MATERIAL PROVIDED:
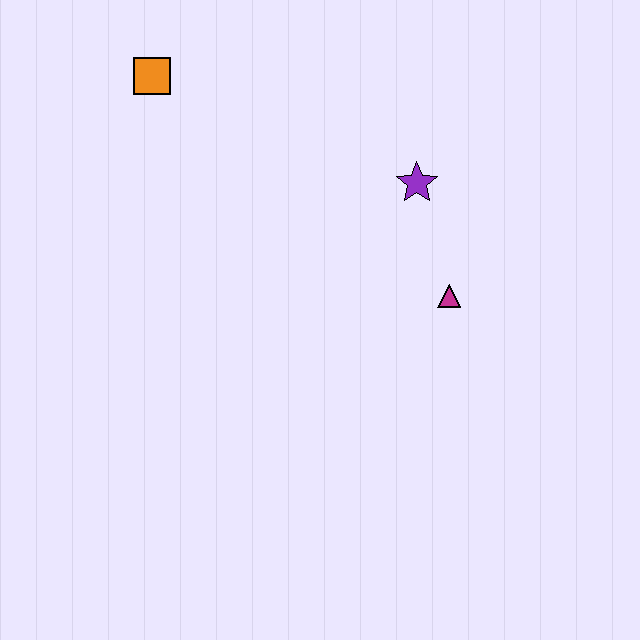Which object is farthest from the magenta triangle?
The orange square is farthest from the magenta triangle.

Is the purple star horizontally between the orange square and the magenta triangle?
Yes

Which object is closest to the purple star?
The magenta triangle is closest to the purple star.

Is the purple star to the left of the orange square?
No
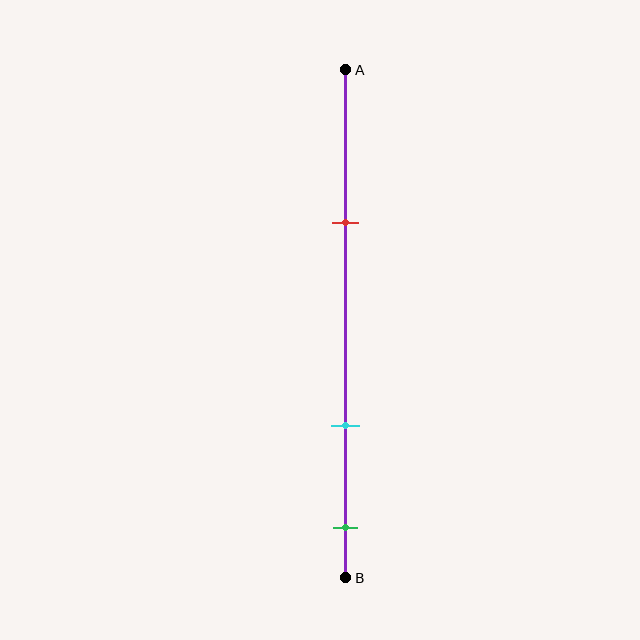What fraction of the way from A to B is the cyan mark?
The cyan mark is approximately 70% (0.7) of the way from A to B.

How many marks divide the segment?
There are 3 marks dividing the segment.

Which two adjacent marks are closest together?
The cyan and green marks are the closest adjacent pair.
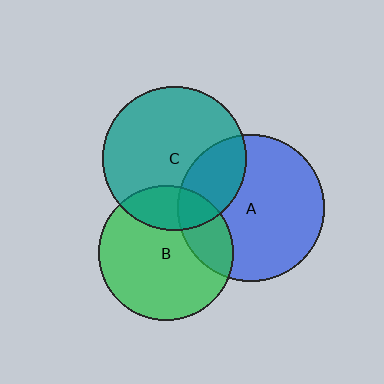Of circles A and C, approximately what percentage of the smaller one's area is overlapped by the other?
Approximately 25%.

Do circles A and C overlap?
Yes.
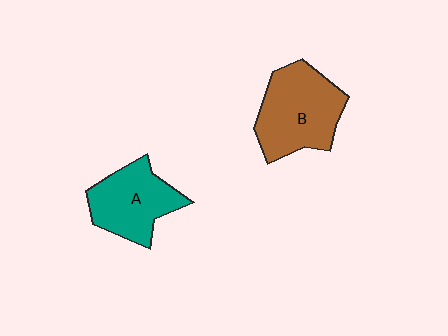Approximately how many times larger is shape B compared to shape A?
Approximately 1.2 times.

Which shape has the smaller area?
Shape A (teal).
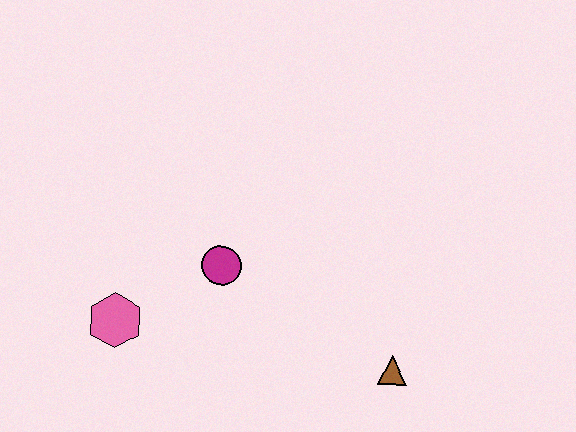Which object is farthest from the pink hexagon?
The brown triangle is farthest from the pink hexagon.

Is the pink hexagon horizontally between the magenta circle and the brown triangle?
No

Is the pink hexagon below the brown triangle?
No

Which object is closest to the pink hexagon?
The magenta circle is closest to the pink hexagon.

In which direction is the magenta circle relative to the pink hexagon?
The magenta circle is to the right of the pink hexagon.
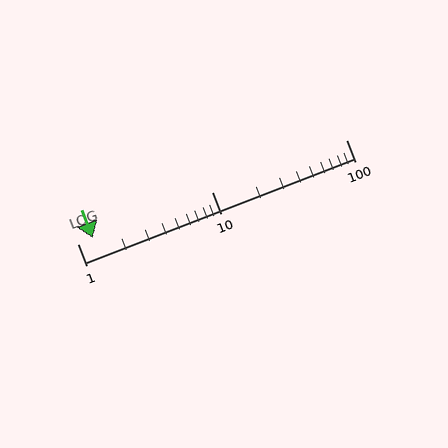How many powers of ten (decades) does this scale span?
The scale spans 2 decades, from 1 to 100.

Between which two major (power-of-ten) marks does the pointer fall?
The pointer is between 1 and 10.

WHAT YOU WILL DO:
Write out an exact copy of the lines beginning at the line that contains "Which object is closest to the pink hexagon?" and ending at the last line of the listing. Exclude pictures.

OUTPUT BELOW:
Which object is closest to the pink hexagon?
The magenta circle is closest to the pink hexagon.

In which direction is the magenta circle relative to the pink hexagon?
The magenta circle is to the right of the pink hexagon.
How many powers of ten (decades) does this scale span?
The scale spans 2 decades, from 1 to 100.

Between which two major (power-of-ten) marks does the pointer fall?
The pointer is between 1 and 10.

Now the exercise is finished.